[Entries from a figure question set]
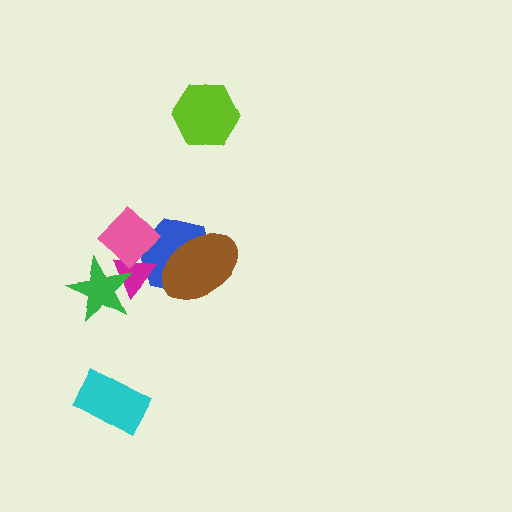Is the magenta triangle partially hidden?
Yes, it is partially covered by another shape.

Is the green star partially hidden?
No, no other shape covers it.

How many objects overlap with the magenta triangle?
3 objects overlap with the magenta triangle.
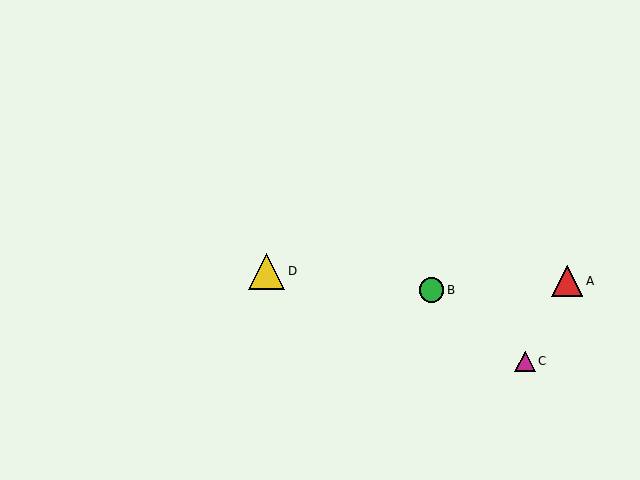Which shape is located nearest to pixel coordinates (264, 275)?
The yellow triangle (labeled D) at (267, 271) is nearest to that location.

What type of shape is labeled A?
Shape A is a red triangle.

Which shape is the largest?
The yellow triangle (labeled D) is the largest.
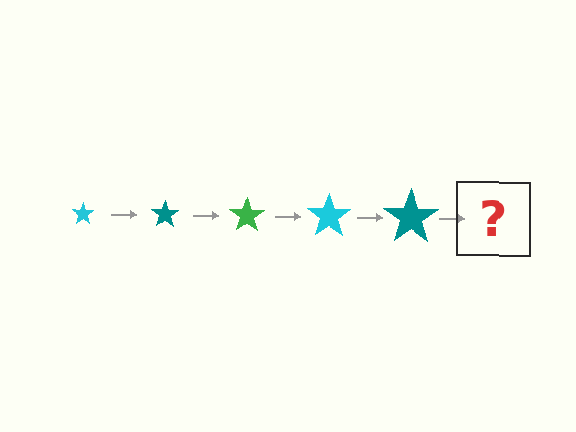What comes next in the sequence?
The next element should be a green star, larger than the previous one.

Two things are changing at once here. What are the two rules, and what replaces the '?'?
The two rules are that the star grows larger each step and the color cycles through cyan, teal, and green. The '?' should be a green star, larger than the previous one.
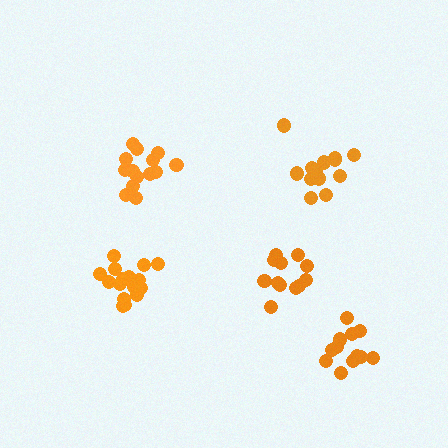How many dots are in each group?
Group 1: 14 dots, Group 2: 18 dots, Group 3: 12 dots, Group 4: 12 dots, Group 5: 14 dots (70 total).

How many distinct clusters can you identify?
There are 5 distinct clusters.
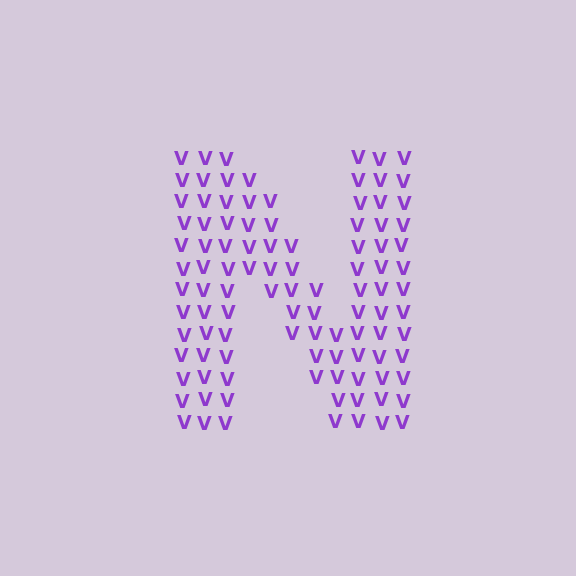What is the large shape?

» YOUR INSTRUCTIONS
Reproduce each record from above exactly; pictures do not belong in the copy.

» FULL ANSWER
Is the magenta triangle partially hidden?
Yes, it is partially covered by another shape.

Is the green star partially hidden?
No, no other shape covers it.

How many objects overlap with the magenta triangle?
3 objects overlap with the magenta triangle.
Which shape is located nearest to pixel coordinates (264, 275)?
The yellow triangle (labeled D) at (267, 271) is nearest to that location.

What type of shape is labeled A?
Shape A is a red triangle.

Which shape is the largest?
The yellow triangle (labeled D) is the largest.
What comes next in the sequence?
The next element should be a green star, larger than the previous one.

Two things are changing at once here. What are the two rules, and what replaces the '?'?
The two rules are that the star grows larger each step and the color cycles through cyan, teal, and green. The '?' should be a green star, larger than the previous one.
How many dots are in each group?
Group 1: 14 dots, Group 2: 18 dots, Group 3: 12 dots, Group 4: 12 dots, Group 5: 14 dots (70 total).

How many distinct clusters can you identify?
There are 5 distinct clusters.
What is the large shape?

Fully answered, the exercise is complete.